━━━━━ DATA ROWS
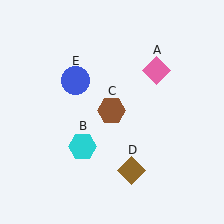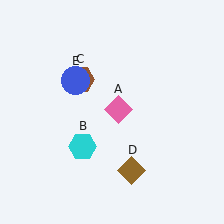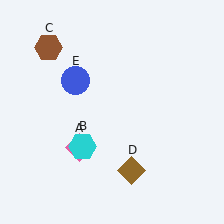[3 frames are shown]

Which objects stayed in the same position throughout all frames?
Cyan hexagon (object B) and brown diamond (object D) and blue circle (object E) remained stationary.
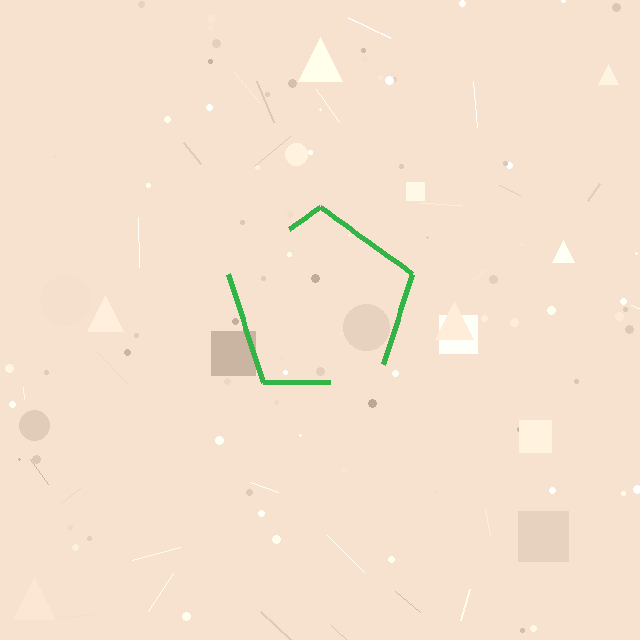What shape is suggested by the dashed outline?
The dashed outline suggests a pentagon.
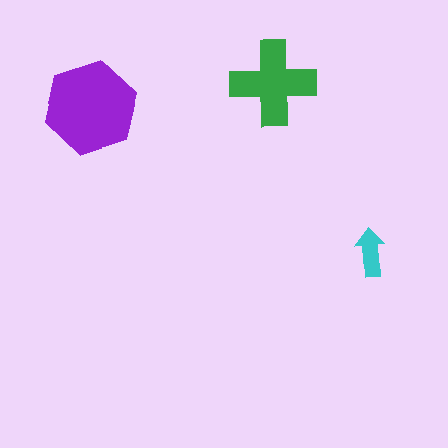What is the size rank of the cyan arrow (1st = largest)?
━━━━━━━━━━
THE TASK: Omit the pictures and reproduce the listing exactly.

RESPONSE FOR THIS EXERCISE:
[3 frames are shown]

Which objects stayed in the same position throughout all frames?
Cyan hexagon (object B) and brown diamond (object D) and blue circle (object E) remained stationary.
What shape is suggested by the dashed outline?
The dashed outline suggests a pentagon.
What is the size rank of the cyan arrow (1st = largest)?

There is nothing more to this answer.